::: Exercise material
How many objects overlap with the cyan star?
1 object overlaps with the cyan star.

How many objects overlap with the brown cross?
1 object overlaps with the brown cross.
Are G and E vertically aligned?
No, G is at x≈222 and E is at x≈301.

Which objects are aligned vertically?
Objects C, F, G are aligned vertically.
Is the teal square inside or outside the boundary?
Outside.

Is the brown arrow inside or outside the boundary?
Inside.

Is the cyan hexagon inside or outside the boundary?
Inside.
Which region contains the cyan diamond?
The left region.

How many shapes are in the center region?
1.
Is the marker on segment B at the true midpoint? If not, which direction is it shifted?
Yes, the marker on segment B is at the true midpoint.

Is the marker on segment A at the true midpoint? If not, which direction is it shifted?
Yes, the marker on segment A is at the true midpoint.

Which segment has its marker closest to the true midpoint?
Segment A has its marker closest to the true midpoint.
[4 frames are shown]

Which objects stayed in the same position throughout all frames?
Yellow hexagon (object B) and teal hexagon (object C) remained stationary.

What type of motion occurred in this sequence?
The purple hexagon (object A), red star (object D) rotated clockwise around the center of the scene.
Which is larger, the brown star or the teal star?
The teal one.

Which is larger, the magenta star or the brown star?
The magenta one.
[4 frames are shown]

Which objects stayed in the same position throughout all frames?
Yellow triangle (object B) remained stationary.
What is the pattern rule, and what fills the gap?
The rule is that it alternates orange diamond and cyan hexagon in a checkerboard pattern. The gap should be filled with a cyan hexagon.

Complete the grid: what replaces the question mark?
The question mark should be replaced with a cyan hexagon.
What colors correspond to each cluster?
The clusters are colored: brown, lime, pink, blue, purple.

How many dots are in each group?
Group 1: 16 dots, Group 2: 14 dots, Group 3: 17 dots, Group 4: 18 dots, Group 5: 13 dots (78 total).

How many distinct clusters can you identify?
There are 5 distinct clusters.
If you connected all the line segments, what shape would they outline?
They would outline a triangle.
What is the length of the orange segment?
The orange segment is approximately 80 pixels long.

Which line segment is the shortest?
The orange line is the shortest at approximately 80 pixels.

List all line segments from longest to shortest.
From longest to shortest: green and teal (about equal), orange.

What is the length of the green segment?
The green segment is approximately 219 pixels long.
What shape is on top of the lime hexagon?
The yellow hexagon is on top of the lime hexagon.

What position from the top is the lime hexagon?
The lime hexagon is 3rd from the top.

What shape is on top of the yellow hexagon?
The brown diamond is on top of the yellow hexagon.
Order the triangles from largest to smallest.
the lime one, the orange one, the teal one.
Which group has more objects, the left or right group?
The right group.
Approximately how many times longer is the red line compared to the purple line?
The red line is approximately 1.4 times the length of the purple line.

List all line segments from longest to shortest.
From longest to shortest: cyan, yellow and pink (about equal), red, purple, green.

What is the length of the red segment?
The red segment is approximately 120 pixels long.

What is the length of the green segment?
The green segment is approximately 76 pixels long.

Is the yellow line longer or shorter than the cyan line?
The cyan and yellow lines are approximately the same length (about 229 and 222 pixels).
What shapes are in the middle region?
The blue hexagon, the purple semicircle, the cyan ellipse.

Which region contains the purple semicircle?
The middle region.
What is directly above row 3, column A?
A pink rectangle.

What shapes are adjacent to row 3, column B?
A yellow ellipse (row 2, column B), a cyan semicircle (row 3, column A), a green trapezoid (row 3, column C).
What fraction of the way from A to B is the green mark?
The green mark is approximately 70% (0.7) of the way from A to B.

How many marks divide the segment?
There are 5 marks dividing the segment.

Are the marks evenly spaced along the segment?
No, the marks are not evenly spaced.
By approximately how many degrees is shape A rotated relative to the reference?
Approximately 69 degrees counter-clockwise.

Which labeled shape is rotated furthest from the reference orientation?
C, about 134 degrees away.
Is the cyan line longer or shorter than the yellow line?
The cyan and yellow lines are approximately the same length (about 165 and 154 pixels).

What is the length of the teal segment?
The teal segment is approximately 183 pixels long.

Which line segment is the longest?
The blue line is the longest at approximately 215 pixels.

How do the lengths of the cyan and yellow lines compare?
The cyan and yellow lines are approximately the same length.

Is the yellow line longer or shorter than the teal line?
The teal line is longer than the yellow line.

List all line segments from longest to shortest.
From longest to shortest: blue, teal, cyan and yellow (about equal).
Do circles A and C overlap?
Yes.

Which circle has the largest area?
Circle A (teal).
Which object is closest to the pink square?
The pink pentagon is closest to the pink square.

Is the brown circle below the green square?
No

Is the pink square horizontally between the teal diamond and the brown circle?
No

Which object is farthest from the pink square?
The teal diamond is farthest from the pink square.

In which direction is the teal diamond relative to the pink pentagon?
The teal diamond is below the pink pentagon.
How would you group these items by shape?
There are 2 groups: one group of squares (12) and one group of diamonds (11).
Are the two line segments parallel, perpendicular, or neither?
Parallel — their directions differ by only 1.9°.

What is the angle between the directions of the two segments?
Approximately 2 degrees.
::::::
# What is expected:
Write out every record verbatim.

# Finished answer:
How many objects overlap with the cyan star?
1 object overlaps with the cyan star.

How many objects overlap with the brown cross?
1 object overlaps with the brown cross.
Are G and E vertically aligned?
No, G is at x≈222 and E is at x≈301.

Which objects are aligned vertically?
Objects C, F, G are aligned vertically.
Is the teal square inside or outside the boundary?
Outside.

Is the brown arrow inside or outside the boundary?
Inside.

Is the cyan hexagon inside or outside the boundary?
Inside.
Which region contains the cyan diamond?
The left region.

How many shapes are in the center region?
1.
Is the marker on segment B at the true midpoint? If not, which direction is it shifted?
Yes, the marker on segment B is at the true midpoint.

Is the marker on segment A at the true midpoint? If not, which direction is it shifted?
Yes, the marker on segment A is at the true midpoint.

Which segment has its marker closest to the true midpoint?
Segment A has its marker closest to the true midpoint.
[4 frames are shown]

Which objects stayed in the same position throughout all frames?
Yellow hexagon (object B) and teal hexagon (object C) remained stationary.

What type of motion occurred in this sequence?
The purple hexagon (object A), red star (object D) rotated clockwise around the center of the scene.
Which is larger, the brown star or the teal star?
The teal one.

Which is larger, the magenta star or the brown star?
The magenta one.
[4 frames are shown]

Which objects stayed in the same position throughout all frames?
Yellow triangle (object B) remained stationary.
What is the pattern rule, and what fills the gap?
The rule is that it alternates orange diamond and cyan hexagon in a checkerboard pattern. The gap should be filled with a cyan hexagon.

Complete the grid: what replaces the question mark?
The question mark should be replaced with a cyan hexagon.
What colors correspond to each cluster?
The clusters are colored: brown, lime, pink, blue, purple.

How many dots are in each group?
Group 1: 16 dots, Group 2: 14 dots, Group 3: 17 dots, Group 4: 18 dots, Group 5: 13 dots (78 total).

How many distinct clusters can you identify?
There are 5 distinct clusters.
If you connected all the line segments, what shape would they outline?
They would outline a triangle.
What is the length of the orange segment?
The orange segment is approximately 80 pixels long.

Which line segment is the shortest?
The orange line is the shortest at approximately 80 pixels.

List all line segments from longest to shortest.
From longest to shortest: green and teal (about equal), orange.

What is the length of the green segment?
The green segment is approximately 219 pixels long.
What shape is on top of the lime hexagon?
The yellow hexagon is on top of the lime hexagon.

What position from the top is the lime hexagon?
The lime hexagon is 3rd from the top.

What shape is on top of the yellow hexagon?
The brown diamond is on top of the yellow hexagon.
Order the triangles from largest to smallest.
the lime one, the orange one, the teal one.
Which group has more objects, the left or right group?
The right group.
Approximately how many times longer is the red line compared to the purple line?
The red line is approximately 1.4 times the length of the purple line.

List all line segments from longest to shortest.
From longest to shortest: cyan, yellow and pink (about equal), red, purple, green.

What is the length of the red segment?
The red segment is approximately 120 pixels long.

What is the length of the green segment?
The green segment is approximately 76 pixels long.

Is the yellow line longer or shorter than the cyan line?
The cyan and yellow lines are approximately the same length (about 229 and 222 pixels).
What shapes are in the middle region?
The blue hexagon, the purple semicircle, the cyan ellipse.

Which region contains the purple semicircle?
The middle region.
What is directly above row 3, column A?
A pink rectangle.

What shapes are adjacent to row 3, column B?
A yellow ellipse (row 2, column B), a cyan semicircle (row 3, column A), a green trapezoid (row 3, column C).
What fraction of the way from A to B is the green mark?
The green mark is approximately 70% (0.7) of the way from A to B.

How many marks divide the segment?
There are 5 marks dividing the segment.

Are the marks evenly spaced along the segment?
No, the marks are not evenly spaced.
By approximately how many degrees is shape A rotated relative to the reference?
Approximately 69 degrees counter-clockwise.

Which labeled shape is rotated furthest from the reference orientation?
C, about 134 degrees away.
Is the cyan line longer or shorter than the yellow line?
The cyan and yellow lines are approximately the same length (about 165 and 154 pixels).

What is the length of the teal segment?
The teal segment is approximately 183 pixels long.

Which line segment is the longest?
The blue line is the longest at approximately 215 pixels.

How do the lengths of the cyan and yellow lines compare?
The cyan and yellow lines are approximately the same length.

Is the yellow line longer or shorter than the teal line?
The teal line is longer than the yellow line.

List all line segments from longest to shortest.
From longest to shortest: blue, teal, cyan and yellow (about equal).
Do circles A and C overlap?
Yes.

Which circle has the largest area?
Circle A (teal).
Which object is closest to the pink square?
The pink pentagon is closest to the pink square.

Is the brown circle below the green square?
No

Is the pink square horizontally between the teal diamond and the brown circle?
No

Which object is farthest from the pink square?
The teal diamond is farthest from the pink square.

In which direction is the teal diamond relative to the pink pentagon?
The teal diamond is below the pink pentagon.
How would you group these items by shape?
There are 2 groups: one group of squares (12) and one group of diamonds (11).
Are the two line segments parallel, perpendicular, or neither?
Parallel — their directions differ by only 1.9°.

What is the angle between the directions of the two segments?
Approximately 2 degrees.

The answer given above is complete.